[INFORMATION SUPPLIED]:

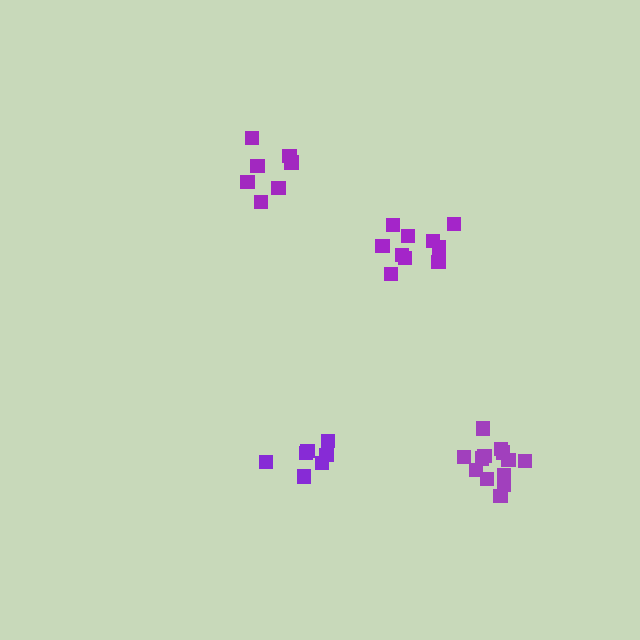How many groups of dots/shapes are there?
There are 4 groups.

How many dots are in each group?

...

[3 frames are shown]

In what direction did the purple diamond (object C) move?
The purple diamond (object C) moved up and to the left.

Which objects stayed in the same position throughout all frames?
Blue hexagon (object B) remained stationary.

--

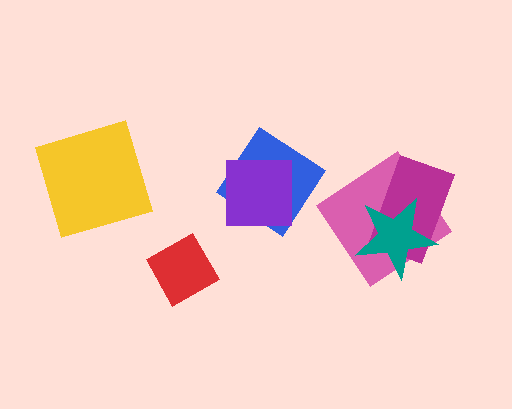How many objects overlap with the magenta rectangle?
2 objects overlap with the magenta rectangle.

[WHAT TO DO]: Taking the material above, give again exactly the lines from the one holding "How many groups of dots/shapes are there?" through the one holding "How many dots are in each group?", with both ends and without pictures.

[RESULT FOR THIS TASK]:
How many groups of dots/shapes are there?
There are 4 groups.

How many dots are in each group?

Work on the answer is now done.